Only the lines from the one containing "Which object is closest" to the end of the data should be copied, exactly and without pictures.

- [RECORDS SUPPLIED]:
►

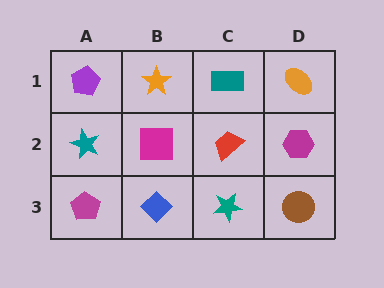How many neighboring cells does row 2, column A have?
3.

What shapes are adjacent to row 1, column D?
A magenta hexagon (row 2, column D), a teal rectangle (row 1, column C).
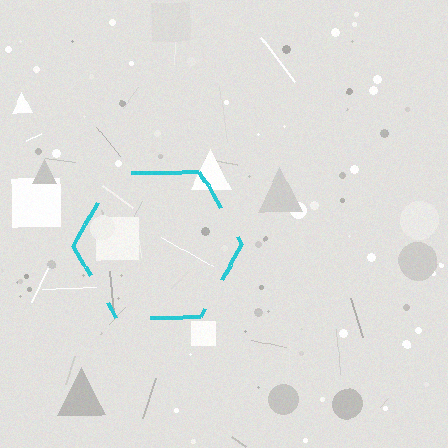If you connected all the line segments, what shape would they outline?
They would outline a hexagon.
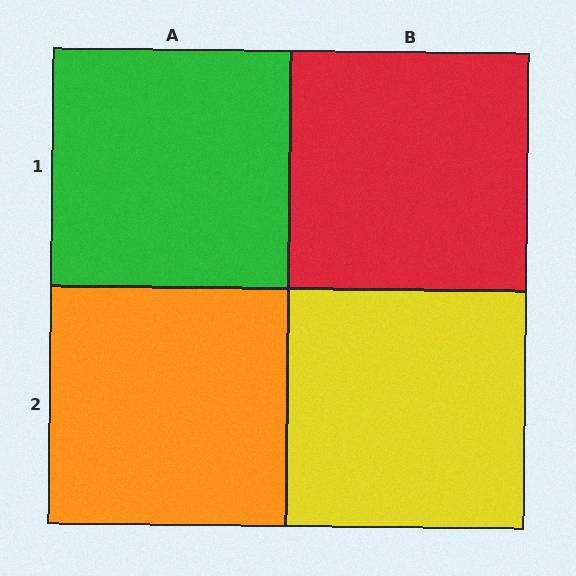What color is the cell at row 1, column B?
Red.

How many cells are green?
1 cell is green.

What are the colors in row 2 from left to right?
Orange, yellow.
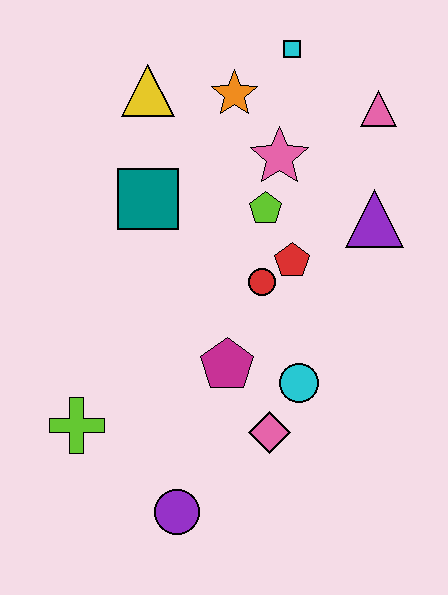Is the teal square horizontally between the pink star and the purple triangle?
No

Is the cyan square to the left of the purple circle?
No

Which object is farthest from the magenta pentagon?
The cyan square is farthest from the magenta pentagon.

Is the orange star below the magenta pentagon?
No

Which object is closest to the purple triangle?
The red pentagon is closest to the purple triangle.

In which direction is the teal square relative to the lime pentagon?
The teal square is to the left of the lime pentagon.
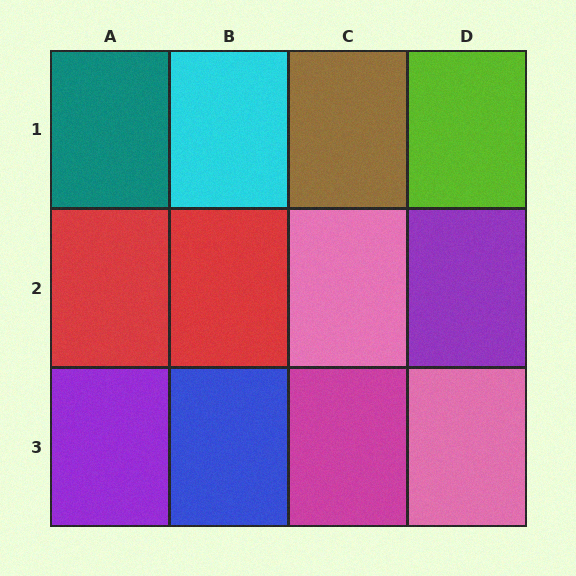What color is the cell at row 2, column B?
Red.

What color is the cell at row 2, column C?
Pink.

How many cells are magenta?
1 cell is magenta.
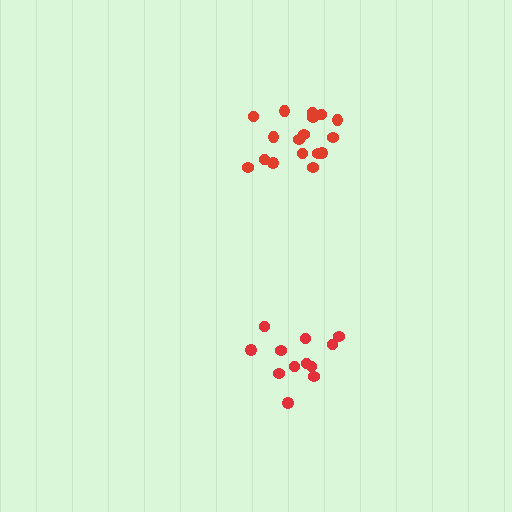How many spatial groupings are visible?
There are 2 spatial groupings.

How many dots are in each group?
Group 1: 17 dots, Group 2: 12 dots (29 total).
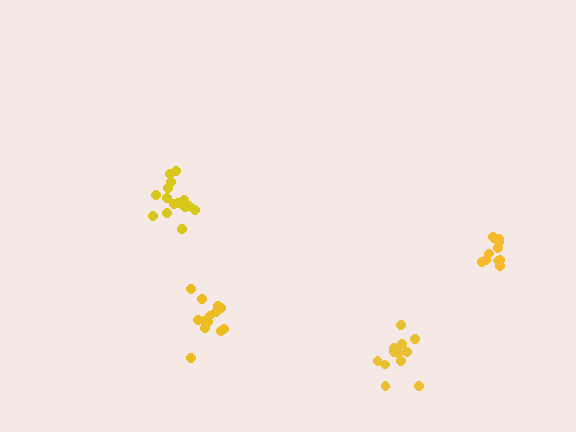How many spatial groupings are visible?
There are 4 spatial groupings.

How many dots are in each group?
Group 1: 15 dots, Group 2: 11 dots, Group 3: 13 dots, Group 4: 13 dots (52 total).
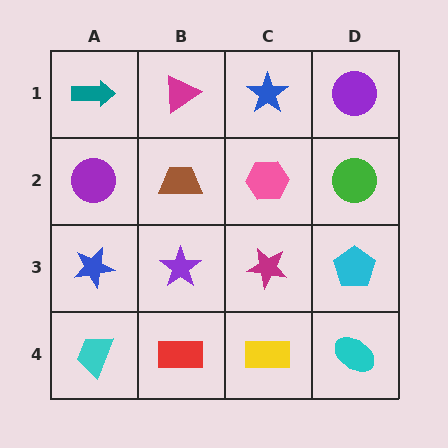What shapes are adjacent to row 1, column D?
A green circle (row 2, column D), a blue star (row 1, column C).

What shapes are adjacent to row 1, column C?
A pink hexagon (row 2, column C), a magenta triangle (row 1, column B), a purple circle (row 1, column D).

◄

- [ANSWER AREA]:
Which object is closest to the purple triangle?
The red pentagon is closest to the purple triangle.

In which direction is the teal square relative to the lime pentagon?
The teal square is to the left of the lime pentagon.
What color is the cell at row 2, column B?
Red.

What color is the cell at row 2, column C?
Pink.

How many cells are magenta?
1 cell is magenta.
How many spatial groupings are visible?
There are 2 spatial groupings.

How many dots are in each group?
Group 1: 17 dots, Group 2: 12 dots (29 total).
How many spatial groupings are visible?
There are 4 spatial groupings.

How many dots are in each group?
Group 1: 15 dots, Group 2: 11 dots, Group 3: 13 dots, Group 4: 13 dots (52 total).
What shapes are adjacent to row 1, column D?
A green circle (row 2, column D), a blue star (row 1, column C).

What shapes are adjacent to row 1, column C?
A pink hexagon (row 2, column C), a magenta triangle (row 1, column B), a purple circle (row 1, column D).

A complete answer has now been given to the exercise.